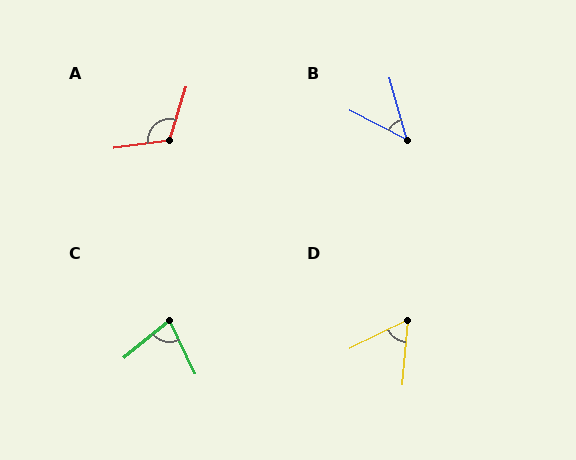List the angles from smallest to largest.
B (46°), D (59°), C (76°), A (115°).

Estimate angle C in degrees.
Approximately 76 degrees.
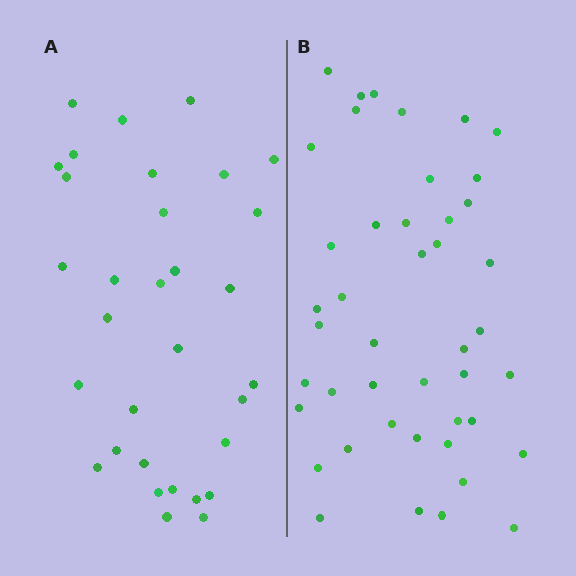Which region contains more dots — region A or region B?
Region B (the right region) has more dots.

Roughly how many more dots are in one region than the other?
Region B has roughly 12 or so more dots than region A.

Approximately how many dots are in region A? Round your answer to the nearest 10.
About 30 dots. (The exact count is 32, which rounds to 30.)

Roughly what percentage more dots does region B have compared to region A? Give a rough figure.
About 40% more.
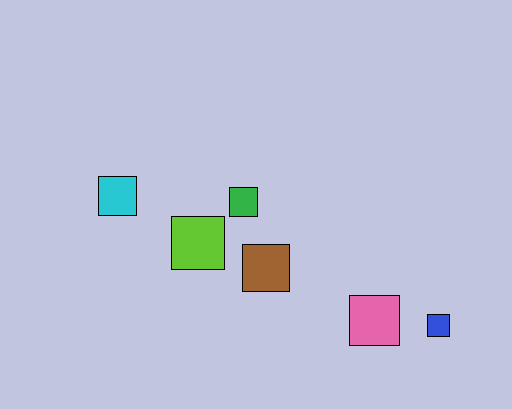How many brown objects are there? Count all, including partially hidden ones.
There is 1 brown object.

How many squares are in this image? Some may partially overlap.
There are 6 squares.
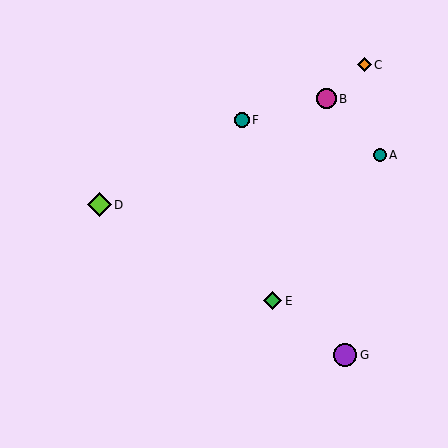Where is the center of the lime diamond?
The center of the lime diamond is at (99, 205).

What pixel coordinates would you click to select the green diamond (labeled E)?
Click at (273, 301) to select the green diamond E.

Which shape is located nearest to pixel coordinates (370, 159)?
The teal circle (labeled A) at (380, 155) is nearest to that location.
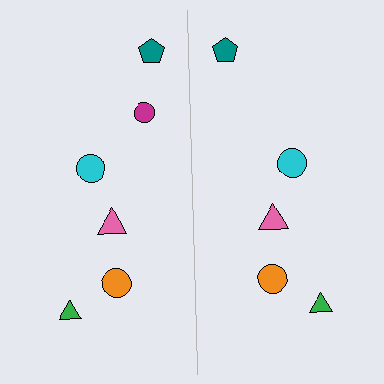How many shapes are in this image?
There are 11 shapes in this image.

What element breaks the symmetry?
A magenta circle is missing from the right side.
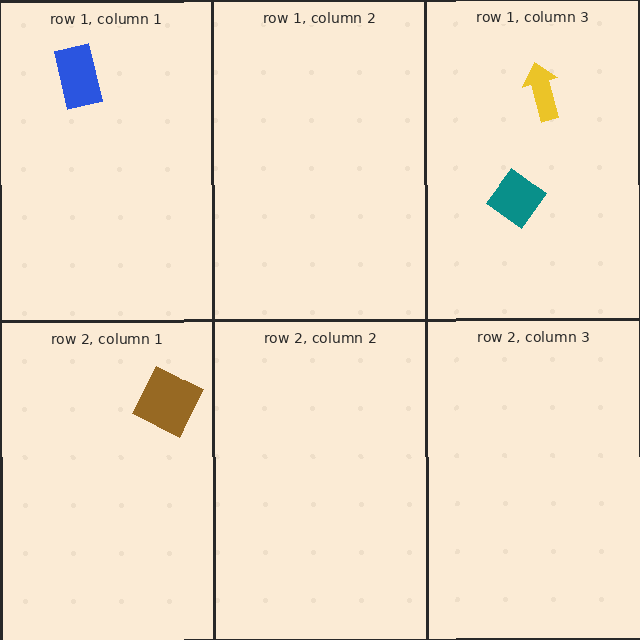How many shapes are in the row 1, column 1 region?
1.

* **WHAT THE TASK ASKS**
Keep the pictures out of your copy, and repeat every entry above exactly.

* **WRITTEN RESPONSE**
List the angles from smallest to largest.
B (46°), D (59°), C (76°), A (115°).

Estimate angle C in degrees.
Approximately 76 degrees.
Which region contains more dots — region A or region B?
Region B (the right region) has more dots.

Roughly how many more dots are in one region than the other?
Region B has roughly 12 or so more dots than region A.

Approximately how many dots are in region A? Round your answer to the nearest 10.
About 30 dots. (The exact count is 32, which rounds to 30.)

Roughly what percentage more dots does region B have compared to region A? Give a rough figure.
About 40% more.
How many brown objects are there? Count all, including partially hidden ones.
There is 1 brown object.

How many squares are in this image? Some may partially overlap.
There are 6 squares.
Where is the center of the lime diamond?
The center of the lime diamond is at (99, 205).

What pixel coordinates would you click to select the green diamond (labeled E)?
Click at (273, 301) to select the green diamond E.

Which shape is located nearest to pixel coordinates (370, 159)?
The teal circle (labeled A) at (380, 155) is nearest to that location.
How many shapes are in this image?
There are 11 shapes in this image.

What element breaks the symmetry?
A magenta circle is missing from the right side.
How many shapes are in the row 1, column 1 region?
1.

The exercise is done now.